_STATED TASK_
Quote every line as written. Omit pictures.

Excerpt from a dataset
--*--

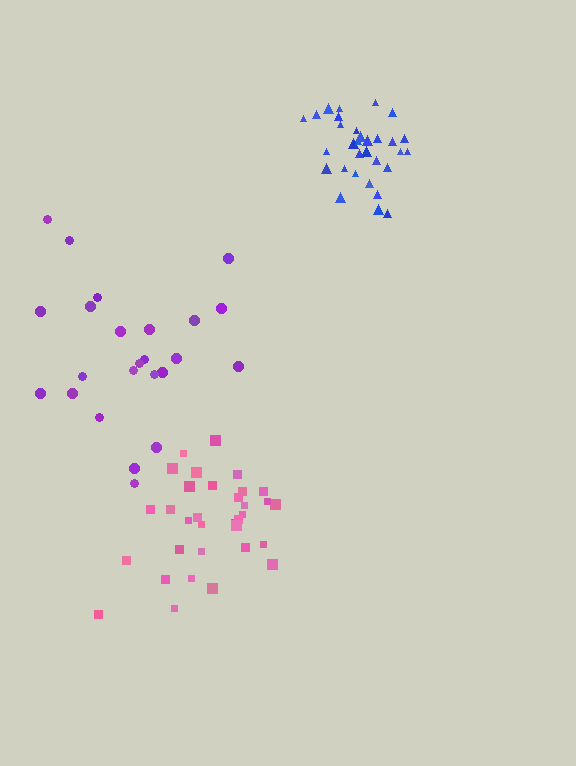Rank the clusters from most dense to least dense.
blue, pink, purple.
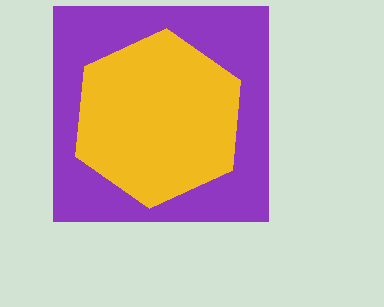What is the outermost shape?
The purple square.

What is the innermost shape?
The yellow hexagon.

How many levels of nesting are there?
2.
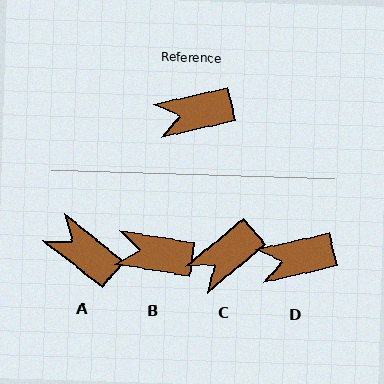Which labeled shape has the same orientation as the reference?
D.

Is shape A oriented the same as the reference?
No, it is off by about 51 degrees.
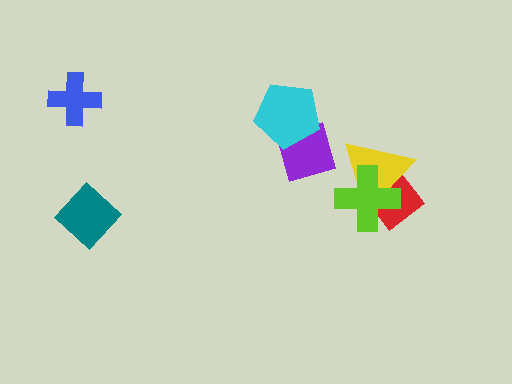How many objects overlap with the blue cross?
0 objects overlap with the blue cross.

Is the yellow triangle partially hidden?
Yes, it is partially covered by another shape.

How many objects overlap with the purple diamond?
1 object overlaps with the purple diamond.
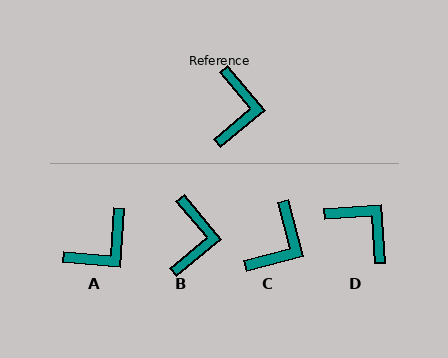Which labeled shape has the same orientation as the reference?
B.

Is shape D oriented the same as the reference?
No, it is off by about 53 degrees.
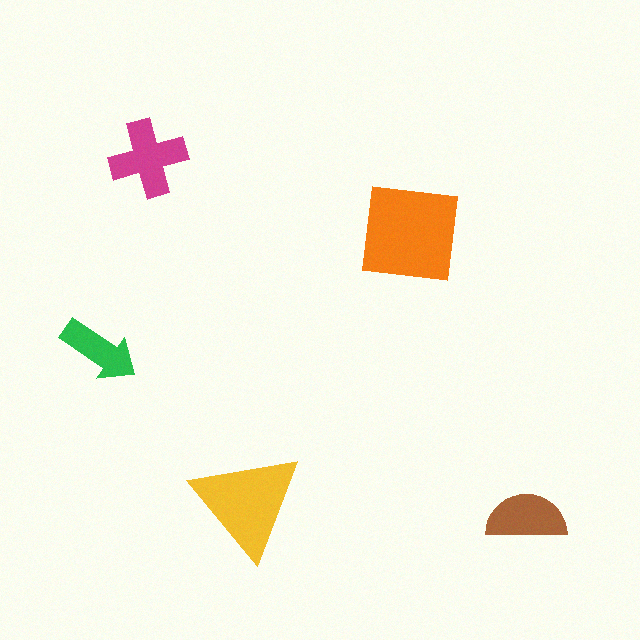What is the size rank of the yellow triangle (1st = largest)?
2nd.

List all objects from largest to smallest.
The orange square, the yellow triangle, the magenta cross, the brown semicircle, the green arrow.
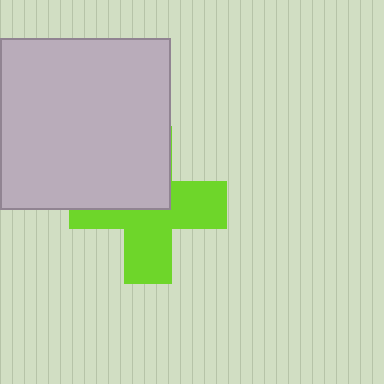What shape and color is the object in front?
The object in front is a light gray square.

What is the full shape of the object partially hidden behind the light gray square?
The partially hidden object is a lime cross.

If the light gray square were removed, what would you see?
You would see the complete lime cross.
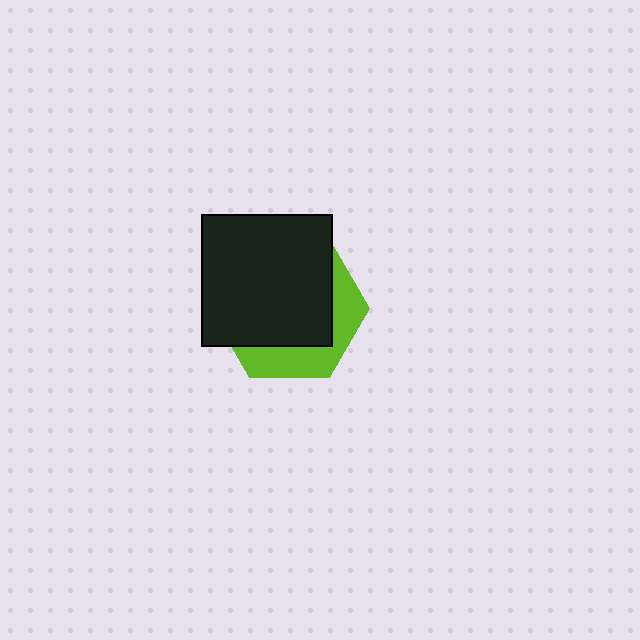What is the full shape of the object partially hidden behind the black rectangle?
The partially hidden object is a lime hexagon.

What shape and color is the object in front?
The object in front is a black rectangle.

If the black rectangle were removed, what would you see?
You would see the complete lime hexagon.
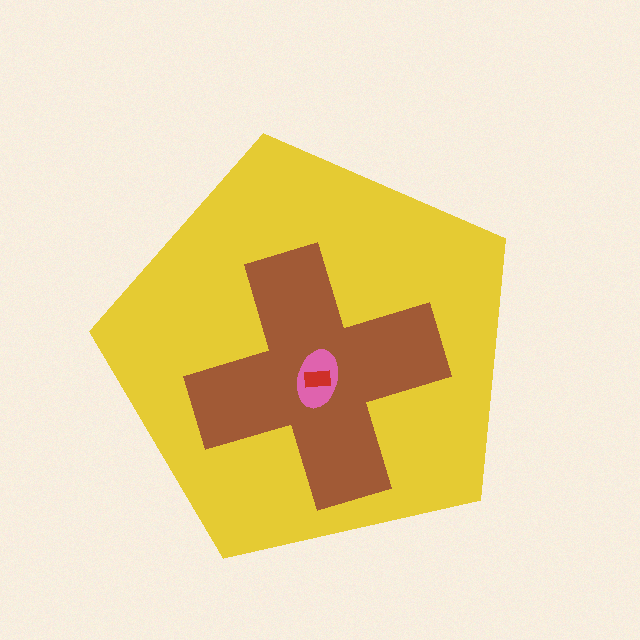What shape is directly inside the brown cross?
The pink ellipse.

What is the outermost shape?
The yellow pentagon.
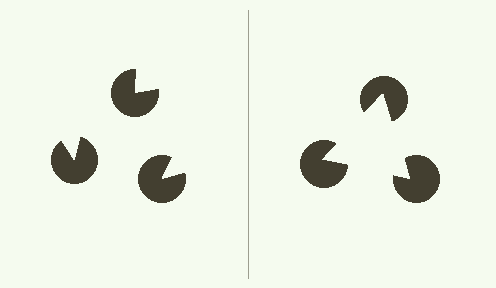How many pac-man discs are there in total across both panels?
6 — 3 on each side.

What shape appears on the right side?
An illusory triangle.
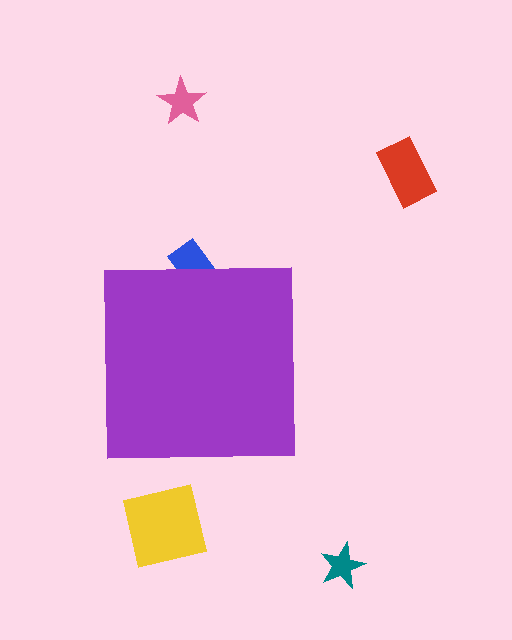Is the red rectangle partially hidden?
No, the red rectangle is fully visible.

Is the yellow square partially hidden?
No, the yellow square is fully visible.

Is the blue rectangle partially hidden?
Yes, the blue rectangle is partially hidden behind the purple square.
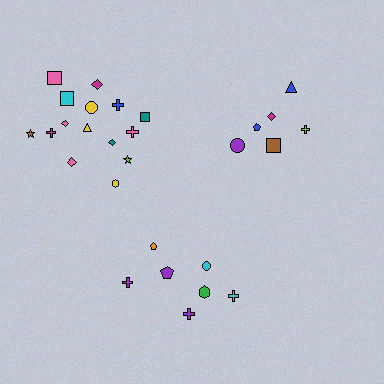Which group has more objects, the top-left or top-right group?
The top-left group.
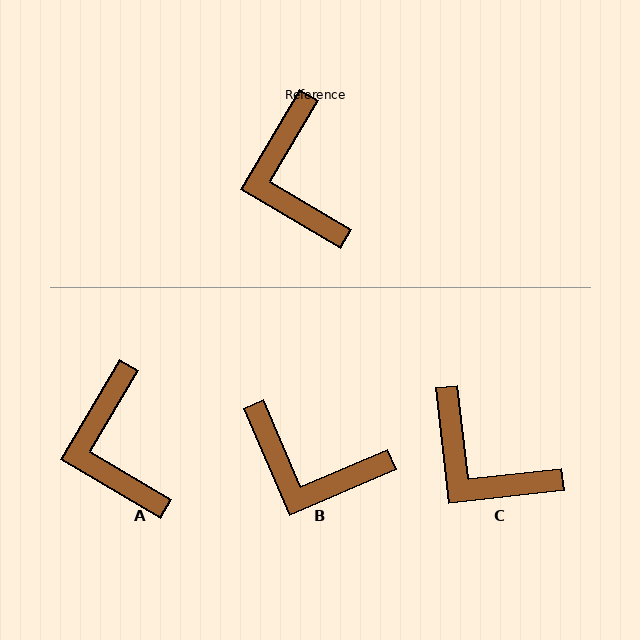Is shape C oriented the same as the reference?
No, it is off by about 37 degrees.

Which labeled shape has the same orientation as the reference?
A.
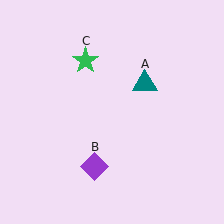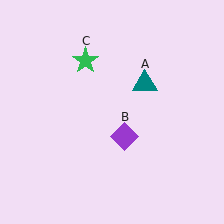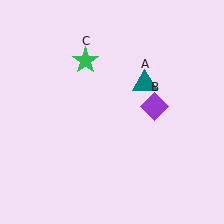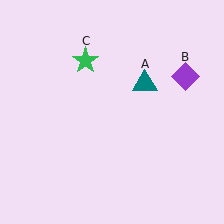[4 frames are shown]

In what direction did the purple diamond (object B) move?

--*--

_ANSWER BELOW_
Rank the clusters from most dense to least dense.
blue, pink, purple.
What is the outermost shape?
The purple square.

What is the innermost shape?
The yellow hexagon.

How many levels of nesting are there?
2.
Which labeled shape has the same orientation as the reference?
D.

Is shape A oriented the same as the reference?
No, it is off by about 51 degrees.
How many objects overlap with the blue cross?
0 objects overlap with the blue cross.

Is the yellow triangle partially hidden?
Yes, it is partially covered by another shape.

How many objects overlap with the purple diamond?
1 object overlaps with the purple diamond.
Which labeled shape has the same orientation as the reference?
B.

Is shape D oriented the same as the reference?
No, it is off by about 53 degrees.
What is the size rank of the yellow triangle (1st = largest)?
2nd.

List all objects from largest to smallest.
The orange square, the yellow triangle, the magenta cross, the brown semicircle, the green arrow.
What shape and color is the object in front?
The object in front is a light gray square.

What is the full shape of the object partially hidden behind the light gray square?
The partially hidden object is a lime cross.

If the light gray square were removed, what would you see?
You would see the complete lime cross.
What is the full shape of the object partially hidden behind the black rectangle?
The partially hidden object is a lime hexagon.

What shape and color is the object in front?
The object in front is a black rectangle.

If the black rectangle were removed, what would you see?
You would see the complete lime hexagon.
What shape is directly inside the brown cross?
The pink ellipse.

What is the outermost shape?
The yellow pentagon.
How many pac-man discs are there in total across both panels?
6 — 3 on each side.

What shape appears on the right side?
An illusory triangle.
Is the red rectangle partially hidden?
No, the red rectangle is fully visible.

Is the yellow square partially hidden?
No, the yellow square is fully visible.

Is the blue rectangle partially hidden?
Yes, the blue rectangle is partially hidden behind the purple square.
Which group has more objects, the top-left or top-right group?
The top-left group.
Is shape C oriented the same as the reference?
No, it is off by about 37 degrees.

Which labeled shape has the same orientation as the reference?
A.
[4 frames are shown]

In what direction did the purple diamond (object B) move?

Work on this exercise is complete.